-------- Exercise materials

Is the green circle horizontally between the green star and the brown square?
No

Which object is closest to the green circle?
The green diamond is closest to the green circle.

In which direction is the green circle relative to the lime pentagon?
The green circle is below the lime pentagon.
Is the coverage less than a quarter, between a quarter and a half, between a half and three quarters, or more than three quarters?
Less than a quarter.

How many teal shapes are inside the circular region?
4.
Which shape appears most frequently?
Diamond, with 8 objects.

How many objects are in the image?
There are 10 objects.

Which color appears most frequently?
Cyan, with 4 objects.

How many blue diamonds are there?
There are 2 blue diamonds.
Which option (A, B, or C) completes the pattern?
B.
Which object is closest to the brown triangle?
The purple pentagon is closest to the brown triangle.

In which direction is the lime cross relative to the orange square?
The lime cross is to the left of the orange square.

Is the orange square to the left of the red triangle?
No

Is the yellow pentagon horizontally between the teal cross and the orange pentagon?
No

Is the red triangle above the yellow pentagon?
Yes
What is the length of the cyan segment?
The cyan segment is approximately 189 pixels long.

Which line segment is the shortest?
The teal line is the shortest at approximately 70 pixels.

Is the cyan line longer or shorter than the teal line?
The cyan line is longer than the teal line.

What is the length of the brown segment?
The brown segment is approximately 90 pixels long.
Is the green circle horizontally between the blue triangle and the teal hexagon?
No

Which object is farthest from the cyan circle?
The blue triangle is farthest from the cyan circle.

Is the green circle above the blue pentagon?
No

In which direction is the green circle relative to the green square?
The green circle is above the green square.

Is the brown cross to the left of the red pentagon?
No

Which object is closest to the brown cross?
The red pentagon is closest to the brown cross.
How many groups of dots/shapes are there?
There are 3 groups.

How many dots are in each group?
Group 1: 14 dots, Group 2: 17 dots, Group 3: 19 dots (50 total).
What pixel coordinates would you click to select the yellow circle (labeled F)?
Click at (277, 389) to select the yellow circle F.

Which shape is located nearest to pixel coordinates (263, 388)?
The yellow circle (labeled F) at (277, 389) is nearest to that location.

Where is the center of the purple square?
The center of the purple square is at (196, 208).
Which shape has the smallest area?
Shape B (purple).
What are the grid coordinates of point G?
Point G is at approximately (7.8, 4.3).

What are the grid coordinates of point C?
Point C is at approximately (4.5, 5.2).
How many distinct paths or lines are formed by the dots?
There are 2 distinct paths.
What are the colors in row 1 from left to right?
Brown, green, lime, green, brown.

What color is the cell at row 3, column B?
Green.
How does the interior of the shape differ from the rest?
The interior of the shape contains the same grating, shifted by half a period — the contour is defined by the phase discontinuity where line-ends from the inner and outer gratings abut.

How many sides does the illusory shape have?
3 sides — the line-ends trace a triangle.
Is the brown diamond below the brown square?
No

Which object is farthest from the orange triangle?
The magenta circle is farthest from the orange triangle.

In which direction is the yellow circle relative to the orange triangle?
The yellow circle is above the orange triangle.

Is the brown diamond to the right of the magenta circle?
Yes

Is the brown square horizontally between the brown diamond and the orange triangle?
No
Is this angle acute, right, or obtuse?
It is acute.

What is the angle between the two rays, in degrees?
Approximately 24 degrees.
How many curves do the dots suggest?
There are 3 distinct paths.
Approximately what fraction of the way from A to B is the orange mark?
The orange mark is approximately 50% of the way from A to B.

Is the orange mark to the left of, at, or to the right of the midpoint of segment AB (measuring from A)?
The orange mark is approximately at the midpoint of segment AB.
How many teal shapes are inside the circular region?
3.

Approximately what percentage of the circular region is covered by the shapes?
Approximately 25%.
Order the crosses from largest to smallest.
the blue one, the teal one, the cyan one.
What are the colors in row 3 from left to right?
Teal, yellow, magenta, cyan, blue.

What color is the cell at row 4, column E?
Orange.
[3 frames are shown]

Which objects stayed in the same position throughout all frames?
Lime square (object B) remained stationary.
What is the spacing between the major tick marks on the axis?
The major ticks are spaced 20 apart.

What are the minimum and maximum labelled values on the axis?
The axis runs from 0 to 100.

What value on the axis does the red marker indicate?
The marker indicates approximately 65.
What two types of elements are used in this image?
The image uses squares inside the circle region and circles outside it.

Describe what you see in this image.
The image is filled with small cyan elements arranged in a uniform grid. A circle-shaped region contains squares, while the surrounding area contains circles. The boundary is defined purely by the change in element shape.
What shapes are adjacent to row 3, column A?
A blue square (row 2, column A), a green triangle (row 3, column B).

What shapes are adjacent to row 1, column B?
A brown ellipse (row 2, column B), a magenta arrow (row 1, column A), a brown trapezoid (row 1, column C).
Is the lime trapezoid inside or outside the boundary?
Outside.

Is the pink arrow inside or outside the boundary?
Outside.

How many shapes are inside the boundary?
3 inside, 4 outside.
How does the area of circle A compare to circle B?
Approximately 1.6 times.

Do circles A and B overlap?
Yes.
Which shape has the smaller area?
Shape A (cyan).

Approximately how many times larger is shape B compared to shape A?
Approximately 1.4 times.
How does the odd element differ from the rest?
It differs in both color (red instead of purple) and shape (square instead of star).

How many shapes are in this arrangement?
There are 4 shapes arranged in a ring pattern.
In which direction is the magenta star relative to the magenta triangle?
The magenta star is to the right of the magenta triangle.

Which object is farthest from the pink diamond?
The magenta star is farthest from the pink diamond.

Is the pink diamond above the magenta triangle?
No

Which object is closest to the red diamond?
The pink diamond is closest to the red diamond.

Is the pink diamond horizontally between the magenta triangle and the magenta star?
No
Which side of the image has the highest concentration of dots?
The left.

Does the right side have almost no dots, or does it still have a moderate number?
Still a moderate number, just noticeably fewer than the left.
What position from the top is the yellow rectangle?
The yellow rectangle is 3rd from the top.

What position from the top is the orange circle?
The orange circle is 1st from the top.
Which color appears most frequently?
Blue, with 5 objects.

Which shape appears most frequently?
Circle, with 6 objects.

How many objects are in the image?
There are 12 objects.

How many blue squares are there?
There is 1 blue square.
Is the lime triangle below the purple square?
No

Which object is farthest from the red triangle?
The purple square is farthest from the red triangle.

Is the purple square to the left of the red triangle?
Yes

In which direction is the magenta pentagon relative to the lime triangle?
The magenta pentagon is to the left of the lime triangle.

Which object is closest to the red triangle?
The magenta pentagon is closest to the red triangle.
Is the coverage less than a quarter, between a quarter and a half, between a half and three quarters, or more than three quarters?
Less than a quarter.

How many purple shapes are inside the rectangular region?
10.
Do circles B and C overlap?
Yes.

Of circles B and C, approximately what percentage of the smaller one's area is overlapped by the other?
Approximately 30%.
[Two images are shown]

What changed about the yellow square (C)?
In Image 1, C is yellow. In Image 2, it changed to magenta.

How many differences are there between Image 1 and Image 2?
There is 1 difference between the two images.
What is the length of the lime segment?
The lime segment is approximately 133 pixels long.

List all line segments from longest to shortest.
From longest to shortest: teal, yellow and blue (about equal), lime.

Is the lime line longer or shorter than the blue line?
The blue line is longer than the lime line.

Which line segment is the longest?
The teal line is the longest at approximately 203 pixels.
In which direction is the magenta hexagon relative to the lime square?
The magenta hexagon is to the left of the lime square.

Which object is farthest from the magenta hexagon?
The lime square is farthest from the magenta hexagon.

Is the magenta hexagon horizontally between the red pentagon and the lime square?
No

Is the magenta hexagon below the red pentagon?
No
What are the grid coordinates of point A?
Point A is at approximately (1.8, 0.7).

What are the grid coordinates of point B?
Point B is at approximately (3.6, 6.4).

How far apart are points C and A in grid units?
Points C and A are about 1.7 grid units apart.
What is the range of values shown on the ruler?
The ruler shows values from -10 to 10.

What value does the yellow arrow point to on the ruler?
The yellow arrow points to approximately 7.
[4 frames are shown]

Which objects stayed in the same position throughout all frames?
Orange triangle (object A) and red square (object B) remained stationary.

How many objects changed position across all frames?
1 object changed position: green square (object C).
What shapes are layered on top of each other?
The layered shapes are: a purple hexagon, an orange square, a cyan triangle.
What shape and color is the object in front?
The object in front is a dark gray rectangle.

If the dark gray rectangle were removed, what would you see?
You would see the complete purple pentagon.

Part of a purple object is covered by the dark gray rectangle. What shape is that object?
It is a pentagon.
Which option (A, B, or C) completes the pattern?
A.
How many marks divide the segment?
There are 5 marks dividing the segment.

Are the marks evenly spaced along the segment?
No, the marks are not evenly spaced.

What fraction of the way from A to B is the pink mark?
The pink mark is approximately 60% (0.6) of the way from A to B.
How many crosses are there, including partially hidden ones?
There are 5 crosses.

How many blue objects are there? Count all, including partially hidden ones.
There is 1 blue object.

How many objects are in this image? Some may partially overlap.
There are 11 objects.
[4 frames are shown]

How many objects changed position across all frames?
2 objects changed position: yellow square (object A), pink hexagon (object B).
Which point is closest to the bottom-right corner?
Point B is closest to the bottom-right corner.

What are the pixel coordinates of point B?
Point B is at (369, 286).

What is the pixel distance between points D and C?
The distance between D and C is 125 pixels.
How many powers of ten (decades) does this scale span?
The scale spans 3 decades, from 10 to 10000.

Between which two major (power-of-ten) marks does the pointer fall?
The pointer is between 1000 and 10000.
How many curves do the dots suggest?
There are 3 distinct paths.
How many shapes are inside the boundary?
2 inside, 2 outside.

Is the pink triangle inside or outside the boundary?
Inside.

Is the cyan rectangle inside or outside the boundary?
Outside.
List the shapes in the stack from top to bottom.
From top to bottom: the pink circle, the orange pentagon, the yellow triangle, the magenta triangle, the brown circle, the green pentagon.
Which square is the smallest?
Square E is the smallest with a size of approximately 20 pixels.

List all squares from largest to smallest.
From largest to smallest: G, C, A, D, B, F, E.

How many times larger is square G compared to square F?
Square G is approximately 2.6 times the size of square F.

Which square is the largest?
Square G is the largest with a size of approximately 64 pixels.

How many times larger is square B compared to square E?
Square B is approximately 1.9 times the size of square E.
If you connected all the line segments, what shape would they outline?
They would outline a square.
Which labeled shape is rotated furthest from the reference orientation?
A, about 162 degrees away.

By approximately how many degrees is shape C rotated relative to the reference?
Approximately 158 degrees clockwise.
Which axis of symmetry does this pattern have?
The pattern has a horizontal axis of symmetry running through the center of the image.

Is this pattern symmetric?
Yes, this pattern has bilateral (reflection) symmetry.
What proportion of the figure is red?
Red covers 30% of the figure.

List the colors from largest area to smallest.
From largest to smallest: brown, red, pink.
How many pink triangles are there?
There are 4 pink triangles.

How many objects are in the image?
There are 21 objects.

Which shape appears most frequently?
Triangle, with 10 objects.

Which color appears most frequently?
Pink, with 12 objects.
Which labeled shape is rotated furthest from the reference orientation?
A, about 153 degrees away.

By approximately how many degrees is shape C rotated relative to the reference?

----------------

* _Work to do_:
Beginning at the line containing "Which square is the largest?", repeat each line exactly through the last line of the entries, and include no other lines.

* _Exercise result_:
Which square is the largest?
Square G is the largest with a size of approximately 64 pixels.

How many times larger is square B compared to square E?
Square B is approximately 1.9 times the size of square E.
If you connected all the line segments, what shape would they outline?
They would outline a square.
Which labeled shape is rotated furthest from the reference orientation?
A, about 162 degrees away.

By approximately how many degrees is shape C rotated relative to the reference?
Approximately 158 degrees clockwise.
Which axis of symmetry does this pattern have?
The pattern has a horizontal axis of symmetry running through the center of the image.

Is this pattern symmetric?
Yes, this pattern has bilateral (reflection) symmetry.
What proportion of the figure is red?
Red covers 30% of the figure.

List the colors from largest area to smallest.
From largest to smallest: brown, red, pink.
How many pink triangles are there?
There are 4 pink triangles.

How many objects are in the image?
There are 21 objects.

Which shape appears most frequently?
Triangle, with 10 objects.

Which color appears most frequently?
Pink, with 12 objects.
Which labeled shape is rotated furthest from the reference orientation?
A, about 153 degrees away.

By approximately how many degrees is shape C rotated relative to the reference?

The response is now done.